WHAT IS BEING ASKED: Repeat exactly, and only, the lines from the line bearing "List the shapes" through the end of the material. Do not copy the pictures.
── PROVIDED ENTRIES
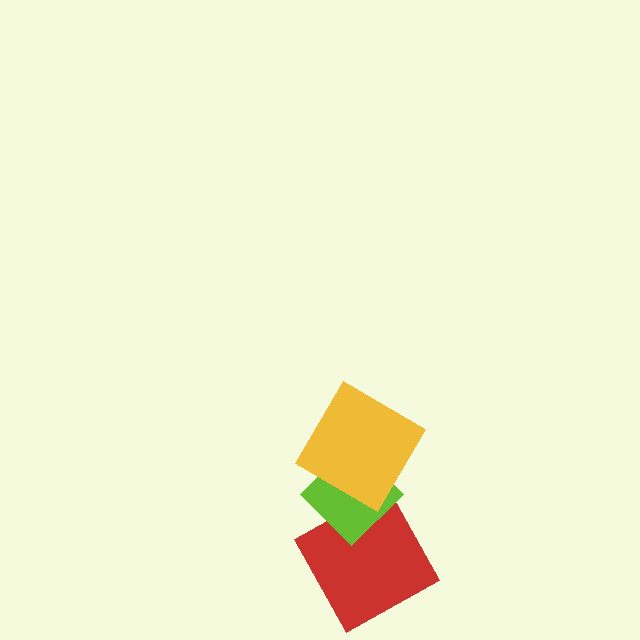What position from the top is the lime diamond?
The lime diamond is 2nd from the top.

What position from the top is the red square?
The red square is 3rd from the top.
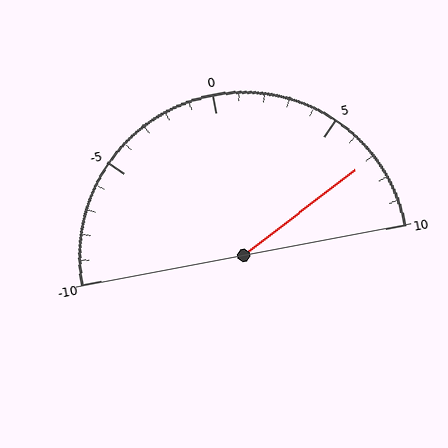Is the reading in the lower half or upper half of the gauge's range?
The reading is in the upper half of the range (-10 to 10).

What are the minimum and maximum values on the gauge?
The gauge ranges from -10 to 10.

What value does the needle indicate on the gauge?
The needle indicates approximately 7.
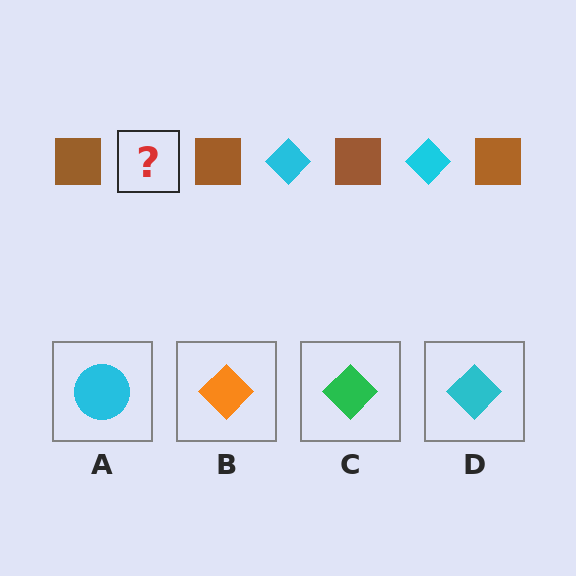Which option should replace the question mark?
Option D.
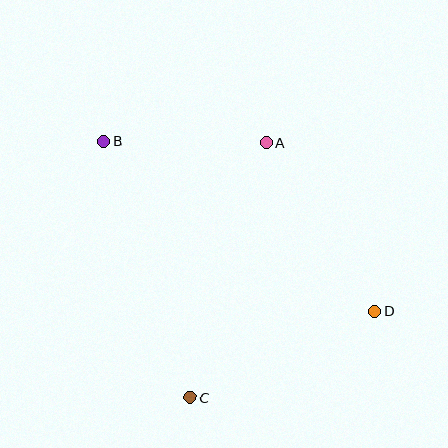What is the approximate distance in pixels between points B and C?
The distance between B and C is approximately 270 pixels.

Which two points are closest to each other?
Points A and B are closest to each other.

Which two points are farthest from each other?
Points B and D are farthest from each other.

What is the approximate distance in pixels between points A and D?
The distance between A and D is approximately 201 pixels.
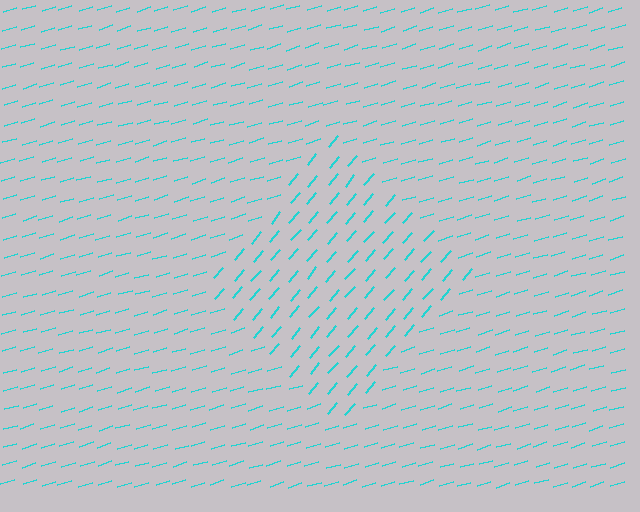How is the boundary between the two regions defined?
The boundary is defined purely by a change in line orientation (approximately 33 degrees difference). All lines are the same color and thickness.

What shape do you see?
I see a diamond.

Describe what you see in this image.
The image is filled with small cyan line segments. A diamond region in the image has lines oriented differently from the surrounding lines, creating a visible texture boundary.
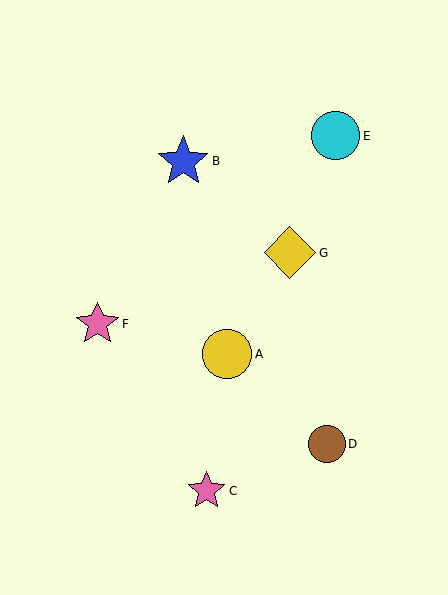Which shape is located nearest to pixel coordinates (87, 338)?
The pink star (labeled F) at (98, 324) is nearest to that location.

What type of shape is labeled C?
Shape C is a pink star.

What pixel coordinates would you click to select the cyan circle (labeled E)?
Click at (335, 136) to select the cyan circle E.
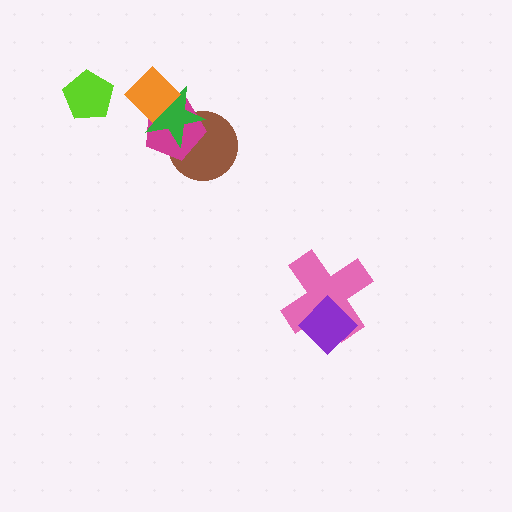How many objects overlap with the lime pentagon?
0 objects overlap with the lime pentagon.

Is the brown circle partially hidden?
Yes, it is partially covered by another shape.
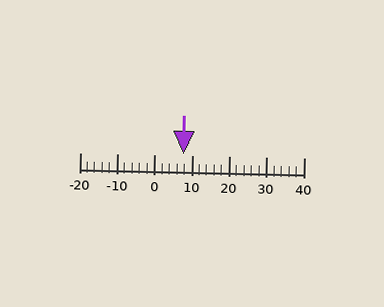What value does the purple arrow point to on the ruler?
The purple arrow points to approximately 8.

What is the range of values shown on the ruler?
The ruler shows values from -20 to 40.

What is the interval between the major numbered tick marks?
The major tick marks are spaced 10 units apart.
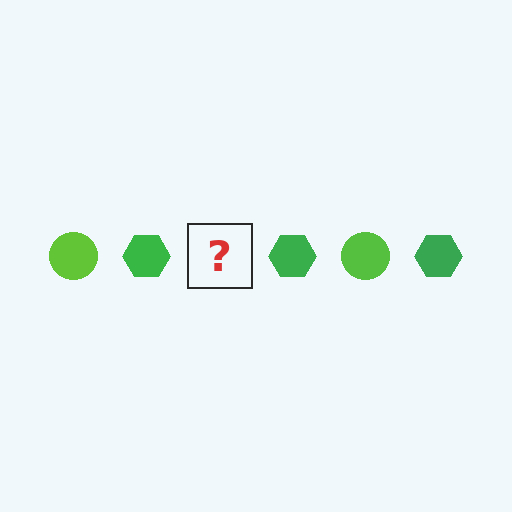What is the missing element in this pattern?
The missing element is a lime circle.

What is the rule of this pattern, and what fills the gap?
The rule is that the pattern alternates between lime circle and green hexagon. The gap should be filled with a lime circle.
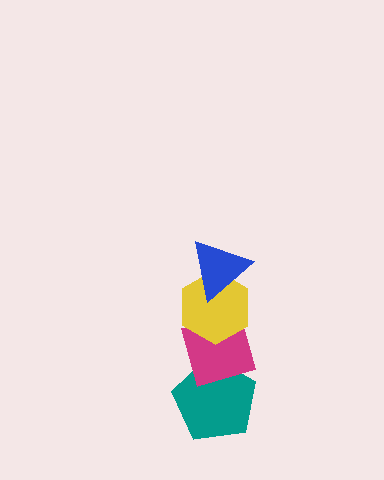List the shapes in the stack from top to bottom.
From top to bottom: the blue triangle, the yellow hexagon, the magenta diamond, the teal pentagon.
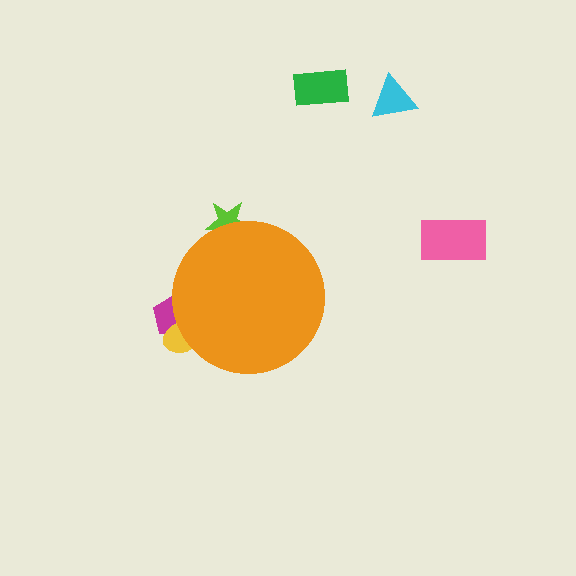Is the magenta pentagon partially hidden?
Yes, the magenta pentagon is partially hidden behind the orange circle.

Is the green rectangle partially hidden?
No, the green rectangle is fully visible.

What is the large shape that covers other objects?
An orange circle.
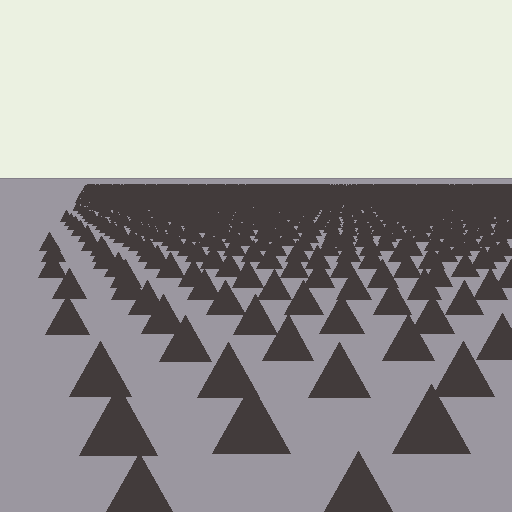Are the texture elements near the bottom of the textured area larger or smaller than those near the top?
Larger. Near the bottom, elements are closer to the viewer and appear at a bigger on-screen size.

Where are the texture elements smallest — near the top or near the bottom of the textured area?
Near the top.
────
COMPLETED TASK:
List the shapes in the stack from top to bottom.
From top to bottom: the blue triangle, the yellow hexagon, the magenta diamond, the teal pentagon.
Is the magenta pentagon partially hidden?
Yes, the magenta pentagon is partially hidden behind the orange circle.

Is the green rectangle partially hidden?
No, the green rectangle is fully visible.

What is the large shape that covers other objects?
An orange circle.
Are the texture elements near the bottom of the textured area larger or smaller than those near the top?
Larger. Near the bottom, elements are closer to the viewer and appear at a bigger on-screen size.

Where are the texture elements smallest — near the top or near the bottom of the textured area?
Near the top.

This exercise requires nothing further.